## Raw data

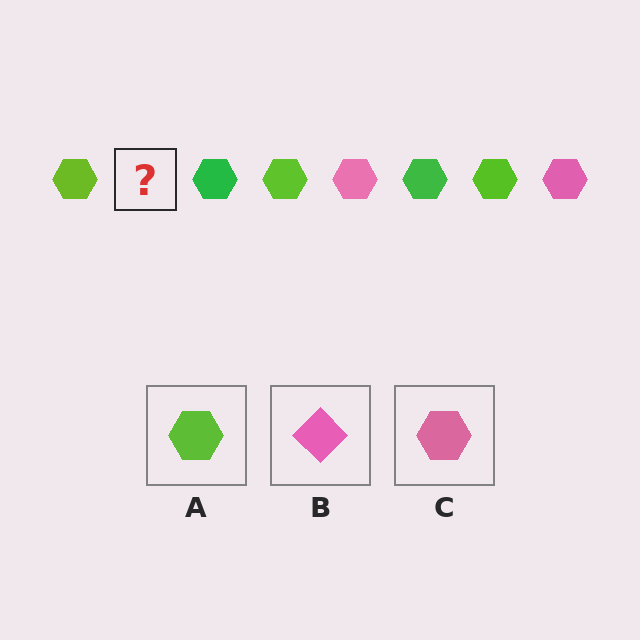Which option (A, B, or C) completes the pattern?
C.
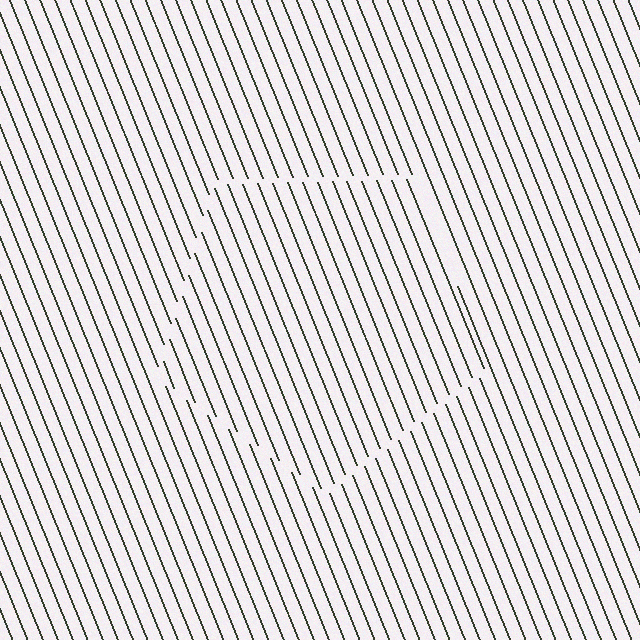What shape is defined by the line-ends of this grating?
An illusory pentagon. The interior of the shape contains the same grating, shifted by half a period — the contour is defined by the phase discontinuity where line-ends from the inner and outer gratings abut.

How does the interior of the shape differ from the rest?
The interior of the shape contains the same grating, shifted by half a period — the contour is defined by the phase discontinuity where line-ends from the inner and outer gratings abut.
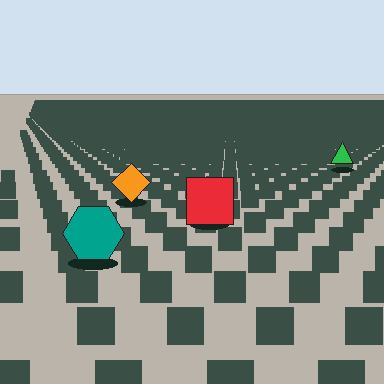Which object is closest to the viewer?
The teal hexagon is closest. The texture marks near it are larger and more spread out.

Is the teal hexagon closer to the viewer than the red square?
Yes. The teal hexagon is closer — you can tell from the texture gradient: the ground texture is coarser near it.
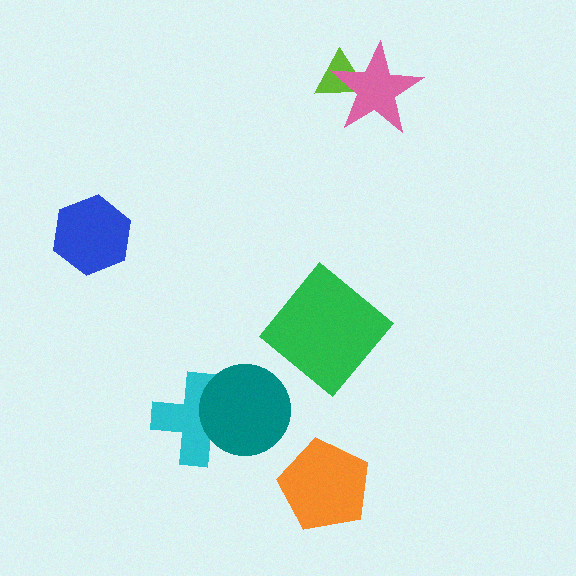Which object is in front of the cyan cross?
The teal circle is in front of the cyan cross.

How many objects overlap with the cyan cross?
1 object overlaps with the cyan cross.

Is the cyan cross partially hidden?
Yes, it is partially covered by another shape.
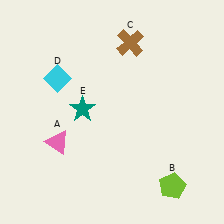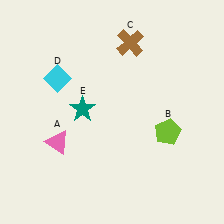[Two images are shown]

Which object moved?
The lime pentagon (B) moved up.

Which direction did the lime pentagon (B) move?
The lime pentagon (B) moved up.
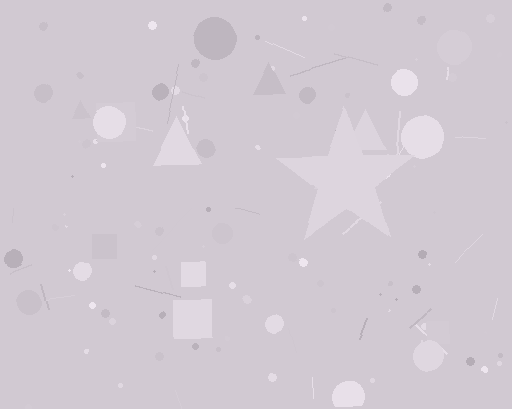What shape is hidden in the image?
A star is hidden in the image.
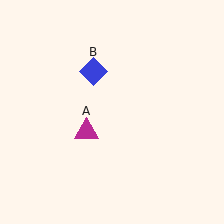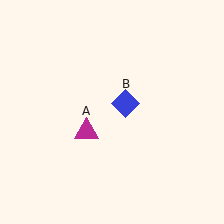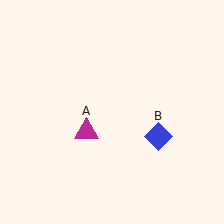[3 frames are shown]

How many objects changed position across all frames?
1 object changed position: blue diamond (object B).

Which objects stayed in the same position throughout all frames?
Magenta triangle (object A) remained stationary.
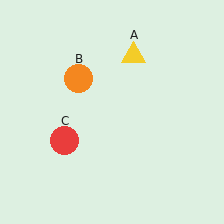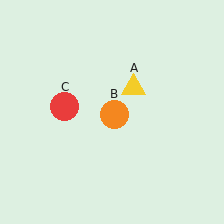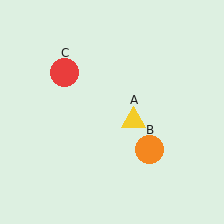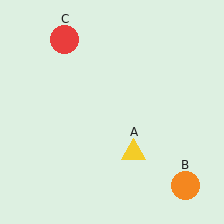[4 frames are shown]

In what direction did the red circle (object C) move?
The red circle (object C) moved up.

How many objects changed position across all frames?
3 objects changed position: yellow triangle (object A), orange circle (object B), red circle (object C).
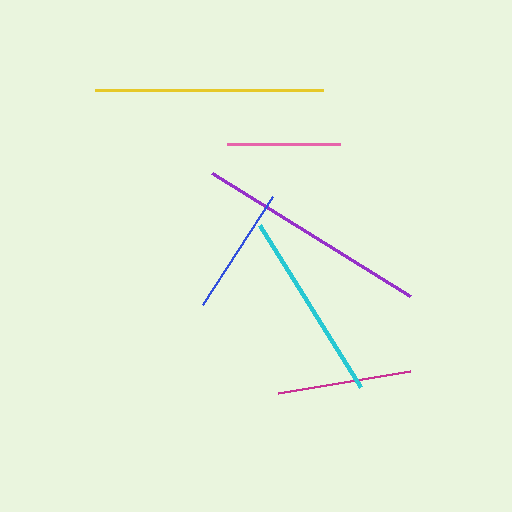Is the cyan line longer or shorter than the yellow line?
The yellow line is longer than the cyan line.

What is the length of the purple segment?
The purple segment is approximately 233 pixels long.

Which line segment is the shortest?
The pink line is the shortest at approximately 113 pixels.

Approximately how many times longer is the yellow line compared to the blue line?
The yellow line is approximately 1.8 times the length of the blue line.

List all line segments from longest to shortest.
From longest to shortest: purple and yellow (about equal), cyan, magenta and blue (about equal), pink.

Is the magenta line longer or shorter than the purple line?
The purple line is longer than the magenta line.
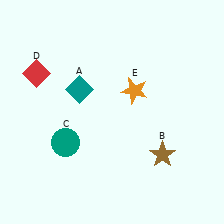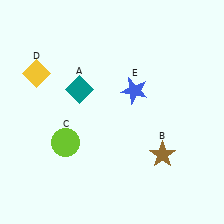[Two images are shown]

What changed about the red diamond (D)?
In Image 1, D is red. In Image 2, it changed to yellow.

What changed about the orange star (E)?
In Image 1, E is orange. In Image 2, it changed to blue.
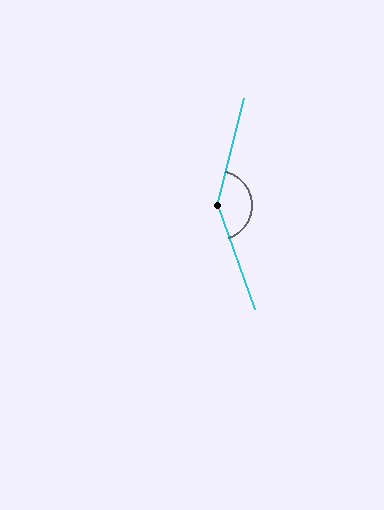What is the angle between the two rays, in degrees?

## Task statement
Quote exactly, and only, the lines from the one containing "Is the cyan line" through the last line of the records above, both included; leave out any pictures.

## Final answer
Is the cyan line longer or shorter than the yellow line?
The yellow line is longer than the cyan line.

What is the length of the purple segment?
The purple segment is approximately 233 pixels long.

Which line segment is the shortest?
The pink line is the shortest at approximately 113 pixels.

Approximately how many times longer is the yellow line compared to the blue line?
The yellow line is approximately 1.8 times the length of the blue line.

List all line segments from longest to shortest.
From longest to shortest: purple and yellow (about equal), cyan, magenta and blue (about equal), pink.

Is the magenta line longer or shorter than the purple line?
The purple line is longer than the magenta line.
[Two images are shown]

What changed about the red diamond (D)?
In Image 1, D is red. In Image 2, it changed to yellow.

What changed about the orange star (E)?
In Image 1, E is orange. In Image 2, it changed to blue.
What is the angle between the two rays, in degrees?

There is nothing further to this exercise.